### DATA FOR PROCESSING
********
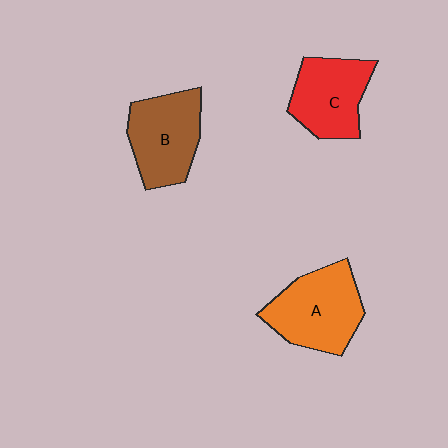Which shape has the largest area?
Shape A (orange).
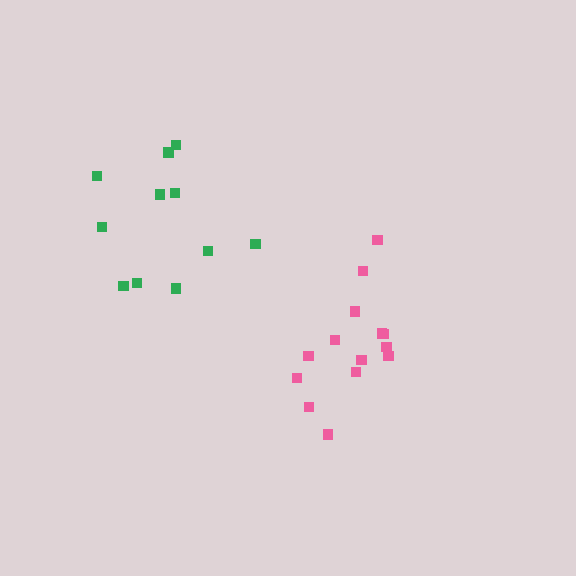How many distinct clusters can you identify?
There are 2 distinct clusters.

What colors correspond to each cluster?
The clusters are colored: pink, green.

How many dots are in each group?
Group 1: 14 dots, Group 2: 11 dots (25 total).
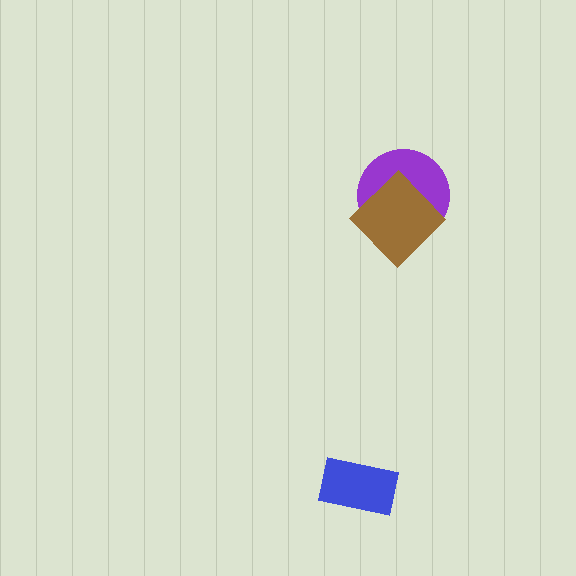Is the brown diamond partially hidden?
No, no other shape covers it.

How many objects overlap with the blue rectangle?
0 objects overlap with the blue rectangle.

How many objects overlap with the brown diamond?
1 object overlaps with the brown diamond.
********
Copy all the entries word for word. Omit any pictures.

Which shape has the largest area?
Shape A (orange).
How many distinct clusters can you identify?
There are 2 distinct clusters.

What colors correspond to each cluster?
The clusters are colored: pink, green.

How many dots are in each group?
Group 1: 14 dots, Group 2: 11 dots (25 total).
Is the brown diamond partially hidden?
No, no other shape covers it.

How many objects overlap with the blue rectangle?
0 objects overlap with the blue rectangle.

How many objects overlap with the brown diamond?
1 object overlaps with the brown diamond.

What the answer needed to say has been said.